> Written instruction:
Repeat the records below exactly, leaving out every picture.

> Records provided:
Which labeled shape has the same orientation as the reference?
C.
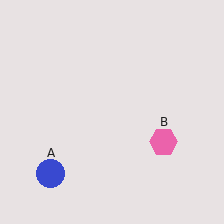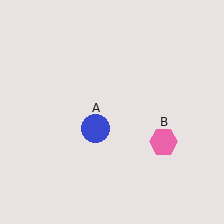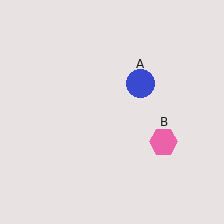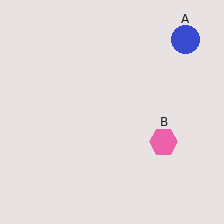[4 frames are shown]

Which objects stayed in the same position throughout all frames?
Pink hexagon (object B) remained stationary.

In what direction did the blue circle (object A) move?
The blue circle (object A) moved up and to the right.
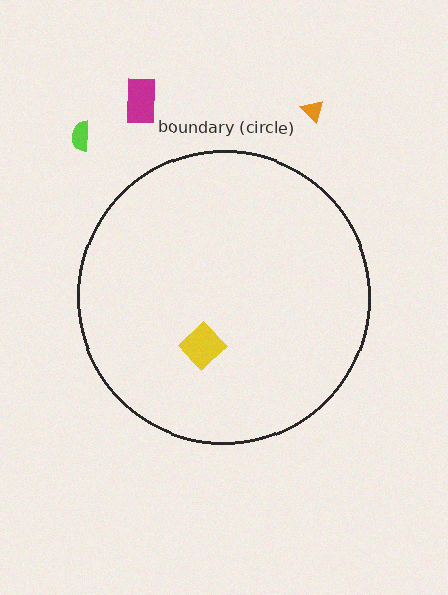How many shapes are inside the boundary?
1 inside, 3 outside.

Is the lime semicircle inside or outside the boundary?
Outside.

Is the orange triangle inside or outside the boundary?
Outside.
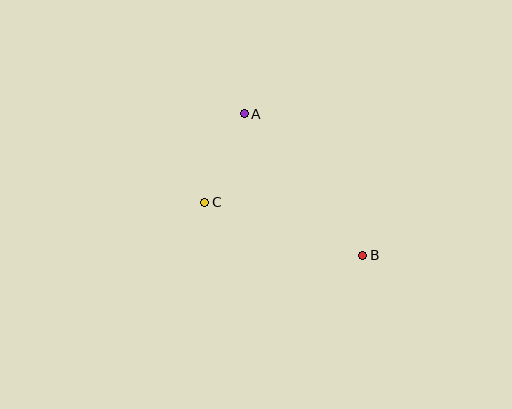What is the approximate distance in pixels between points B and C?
The distance between B and C is approximately 167 pixels.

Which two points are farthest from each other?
Points A and B are farthest from each other.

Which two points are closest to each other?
Points A and C are closest to each other.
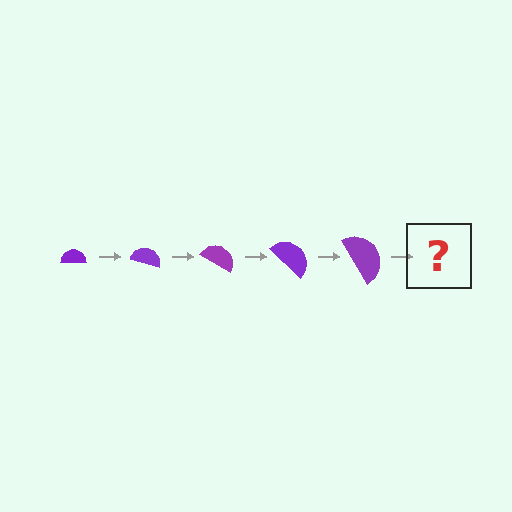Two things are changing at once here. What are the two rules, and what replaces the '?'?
The two rules are that the semicircle grows larger each step and it rotates 15 degrees clockwise each step. The '?' should be a semicircle, larger than the previous one and rotated 75 degrees clockwise from the start.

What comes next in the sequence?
The next element should be a semicircle, larger than the previous one and rotated 75 degrees clockwise from the start.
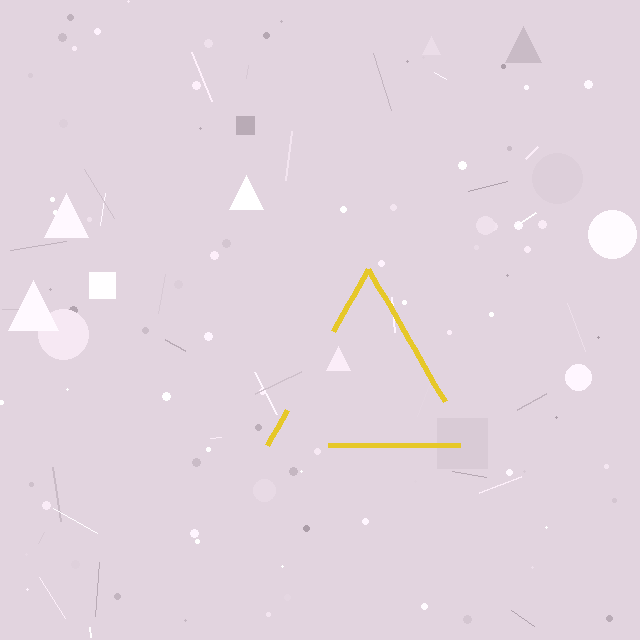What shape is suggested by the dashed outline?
The dashed outline suggests a triangle.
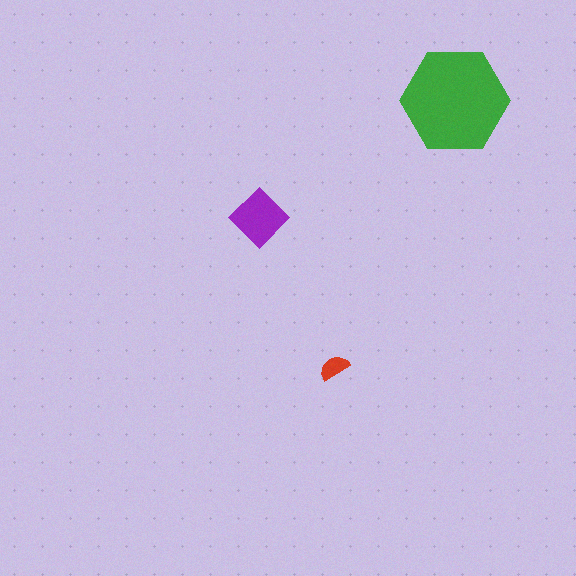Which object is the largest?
The green hexagon.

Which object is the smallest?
The red semicircle.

> Result for this exercise:
Which labeled shape has the same orientation as the reference?
C.
[4 frames are shown]

Which objects stayed in the same position throughout all frames?
Pink hexagon (object B) remained stationary.

In what direction did the blue circle (object A) move?
The blue circle (object A) moved up and to the right.
How many shapes are inside the boundary?
1 inside, 3 outside.

Is the lime semicircle inside or outside the boundary?
Outside.

Is the orange triangle inside or outside the boundary?
Outside.
What is the approximate distance in pixels between points B and C?
The distance between B and C is approximately 167 pixels.

Which two points are farthest from each other?
Points A and B are farthest from each other.

Which two points are closest to each other?
Points A and C are closest to each other.
Two things are changing at once here. What are the two rules, and what replaces the '?'?
The two rules are that the semicircle grows larger each step and it rotates 15 degrees clockwise each step. The '?' should be a semicircle, larger than the previous one and rotated 75 degrees clockwise from the start.

What comes next in the sequence?
The next element should be a semicircle, larger than the previous one and rotated 75 degrees clockwise from the start.
What shape is suggested by the dashed outline?
The dashed outline suggests a triangle.
Which object is the largest?
The green hexagon.

Which object is the smallest?
The red semicircle.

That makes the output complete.